(Stored entries)
-- Begin --
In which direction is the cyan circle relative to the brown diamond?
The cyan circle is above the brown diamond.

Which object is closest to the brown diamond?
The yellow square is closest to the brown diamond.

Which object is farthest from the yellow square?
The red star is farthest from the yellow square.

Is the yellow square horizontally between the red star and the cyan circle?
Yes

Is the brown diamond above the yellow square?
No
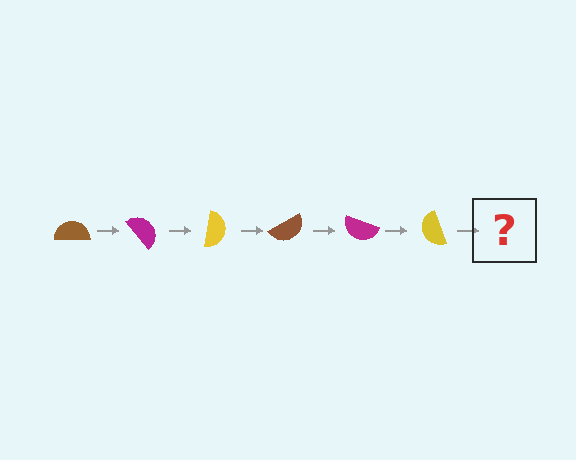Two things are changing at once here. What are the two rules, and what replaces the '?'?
The two rules are that it rotates 50 degrees clockwise each step and the color cycles through brown, magenta, and yellow. The '?' should be a brown semicircle, rotated 300 degrees clockwise from the start.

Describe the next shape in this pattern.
It should be a brown semicircle, rotated 300 degrees clockwise from the start.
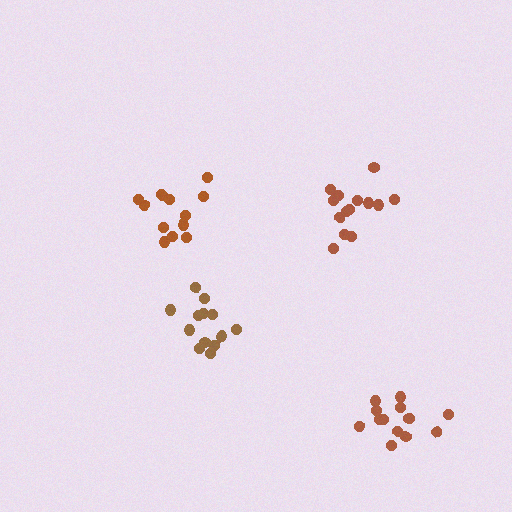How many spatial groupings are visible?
There are 4 spatial groupings.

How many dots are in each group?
-- End --
▶ **Your objective**: Do not include the images; transcribe the rest of the listing exactly.

▶ **Correct output**:
In which direction is the cyan circle relative to the brown diamond?
The cyan circle is above the brown diamond.

Which object is closest to the brown diamond?
The yellow square is closest to the brown diamond.

Which object is farthest from the yellow square?
The red star is farthest from the yellow square.

Is the yellow square horizontally between the red star and the cyan circle?
Yes

Is the brown diamond above the yellow square?
No
Two things are changing at once here. What are the two rules, and what replaces the '?'?
The two rules are that it rotates 50 degrees clockwise each step and the color cycles through brown, magenta, and yellow. The '?' should be a brown semicircle, rotated 300 degrees clockwise from the start.

Describe the next shape in this pattern.
It should be a brown semicircle, rotated 300 degrees clockwise from the start.
How many spatial groupings are visible?
There are 4 spatial groupings.

How many dots are in each group?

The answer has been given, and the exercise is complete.